Stored data
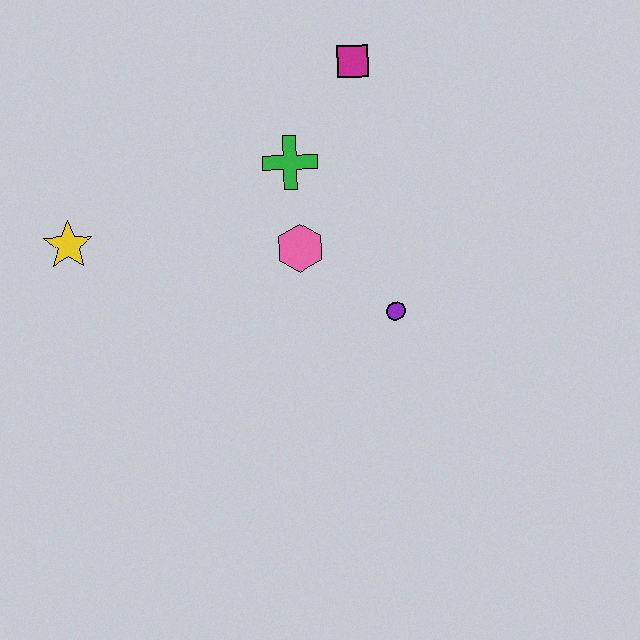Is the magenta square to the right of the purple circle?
No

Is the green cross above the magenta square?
No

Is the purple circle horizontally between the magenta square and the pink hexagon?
No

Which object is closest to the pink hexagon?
The green cross is closest to the pink hexagon.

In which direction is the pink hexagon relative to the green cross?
The pink hexagon is below the green cross.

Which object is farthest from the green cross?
The yellow star is farthest from the green cross.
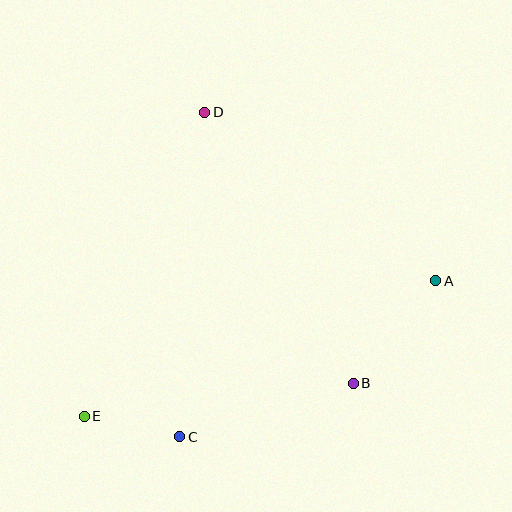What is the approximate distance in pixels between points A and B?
The distance between A and B is approximately 132 pixels.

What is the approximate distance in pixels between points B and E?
The distance between B and E is approximately 271 pixels.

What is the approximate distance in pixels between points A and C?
The distance between A and C is approximately 300 pixels.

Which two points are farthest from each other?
Points A and E are farthest from each other.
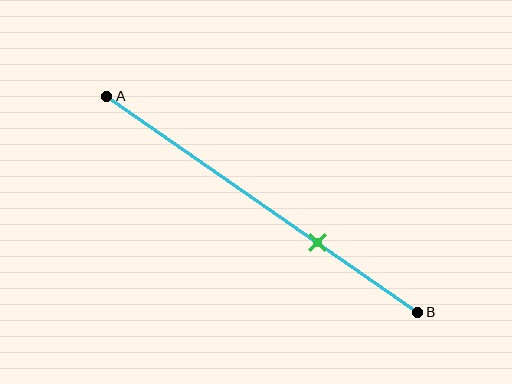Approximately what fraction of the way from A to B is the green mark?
The green mark is approximately 70% of the way from A to B.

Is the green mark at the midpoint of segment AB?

Your task:
All of the data above should be quoted exactly, except for the pictures.

Response to the exercise:
Is the magenta square to the right of the purple circle?
No

Is the green cross above the magenta square?
No

Is the purple circle horizontally between the magenta square and the pink hexagon?
No

Which object is closest to the pink hexagon?
The green cross is closest to the pink hexagon.

In which direction is the pink hexagon relative to the green cross?
The pink hexagon is below the green cross.

Which object is farthest from the green cross?
The yellow star is farthest from the green cross.
What is the approximate distance in pixels between points A and B?
The distance between A and B is approximately 132 pixels.

What is the approximate distance in pixels between points B and E?
The distance between B and E is approximately 271 pixels.

What is the approximate distance in pixels between points A and C?
The distance between A and C is approximately 300 pixels.

Which two points are farthest from each other?
Points A and E are farthest from each other.
Approximately what fraction of the way from A to B is the green mark?
The green mark is approximately 70% of the way from A to B.

Is the green mark at the midpoint of segment AB?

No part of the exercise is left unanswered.